*Exercise materials*
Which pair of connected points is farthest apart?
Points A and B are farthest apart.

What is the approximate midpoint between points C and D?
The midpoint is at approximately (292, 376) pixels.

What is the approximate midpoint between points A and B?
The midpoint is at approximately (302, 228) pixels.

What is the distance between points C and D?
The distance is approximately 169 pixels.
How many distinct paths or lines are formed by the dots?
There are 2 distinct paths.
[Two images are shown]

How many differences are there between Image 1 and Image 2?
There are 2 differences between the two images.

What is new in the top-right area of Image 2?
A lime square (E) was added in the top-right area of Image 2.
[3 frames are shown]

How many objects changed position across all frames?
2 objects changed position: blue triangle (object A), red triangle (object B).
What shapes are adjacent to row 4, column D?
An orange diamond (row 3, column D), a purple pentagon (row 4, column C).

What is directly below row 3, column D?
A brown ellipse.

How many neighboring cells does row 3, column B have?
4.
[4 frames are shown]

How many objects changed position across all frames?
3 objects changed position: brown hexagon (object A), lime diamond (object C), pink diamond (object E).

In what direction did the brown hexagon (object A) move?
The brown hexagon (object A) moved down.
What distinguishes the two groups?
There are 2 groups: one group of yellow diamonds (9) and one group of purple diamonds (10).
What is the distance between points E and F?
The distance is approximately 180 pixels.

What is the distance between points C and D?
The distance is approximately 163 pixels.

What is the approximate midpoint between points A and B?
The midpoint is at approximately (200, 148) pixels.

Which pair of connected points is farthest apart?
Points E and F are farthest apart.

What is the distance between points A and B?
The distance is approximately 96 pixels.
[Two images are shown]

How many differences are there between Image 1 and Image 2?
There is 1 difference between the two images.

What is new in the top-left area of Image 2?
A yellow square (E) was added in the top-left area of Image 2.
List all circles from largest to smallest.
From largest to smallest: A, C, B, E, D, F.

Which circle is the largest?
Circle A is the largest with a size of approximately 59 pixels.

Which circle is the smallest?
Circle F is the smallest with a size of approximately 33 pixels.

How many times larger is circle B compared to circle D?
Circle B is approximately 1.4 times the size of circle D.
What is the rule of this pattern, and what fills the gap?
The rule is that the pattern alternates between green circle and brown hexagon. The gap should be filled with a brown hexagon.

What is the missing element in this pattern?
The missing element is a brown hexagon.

*Problem statement*
The whole listing is to be transcribed exactly.

*Worked solution*
Which pair of connected points is farthest apart?
Points A and B are farthest apart.

What is the approximate midpoint between points C and D?
The midpoint is at approximately (292, 376) pixels.

What is the approximate midpoint between points A and B?
The midpoint is at approximately (302, 228) pixels.

What is the distance between points C and D?
The distance is approximately 169 pixels.
How many distinct paths or lines are formed by the dots?
There are 2 distinct paths.
[Two images are shown]

How many differences are there between Image 1 and Image 2?
There are 2 differences between the two images.

What is new in the top-right area of Image 2?
A lime square (E) was added in the top-right area of Image 2.
[3 frames are shown]

How many objects changed position across all frames?
2 objects changed position: blue triangle (object A), red triangle (object B).
What shapes are adjacent to row 4, column D?
An orange diamond (row 3, column D), a purple pentagon (row 4, column C).

What is directly below row 3, column D?
A brown ellipse.

How many neighboring cells does row 3, column B have?
4.
[4 frames are shown]

How many objects changed position across all frames?
3 objects changed position: brown hexagon (object A), lime diamond (object C), pink diamond (object E).

In what direction did the brown hexagon (object A) move?
The brown hexagon (object A) moved down.
What distinguishes the two groups?
There are 2 groups: one group of yellow diamonds (9) and one group of purple diamonds (10).
What is the distance between points E and F?
The distance is approximately 180 pixels.

What is the distance between points C and D?
The distance is approximately 163 pixels.

What is the approximate midpoint between points A and B?
The midpoint is at approximately (200, 148) pixels.

Which pair of connected points is farthest apart?
Points E and F are farthest apart.

What is the distance between points A and B?
The distance is approximately 96 pixels.
[Two images are shown]

How many differences are there between Image 1 and Image 2?
There is 1 difference between the two images.

What is new in the top-left area of Image 2?
A yellow square (E) was added in the top-left area of Image 2.
List all circles from largest to smallest.
From largest to smallest: A, C, B, E, D, F.

Which circle is the largest?
Circle A is the largest with a size of approximately 59 pixels.

Which circle is the smallest?
Circle F is the smallest with a size of approximately 33 pixels.

How many times larger is circle B compared to circle D?
Circle B is approximately 1.4 times the size of circle D.
What is the rule of this pattern, and what fills the gap?
The rule is that the pattern alternates between green circle and brown hexagon. The gap should be filled with a brown hexagon.

What is the missing element in this pattern?
The missing element is a brown hexagon.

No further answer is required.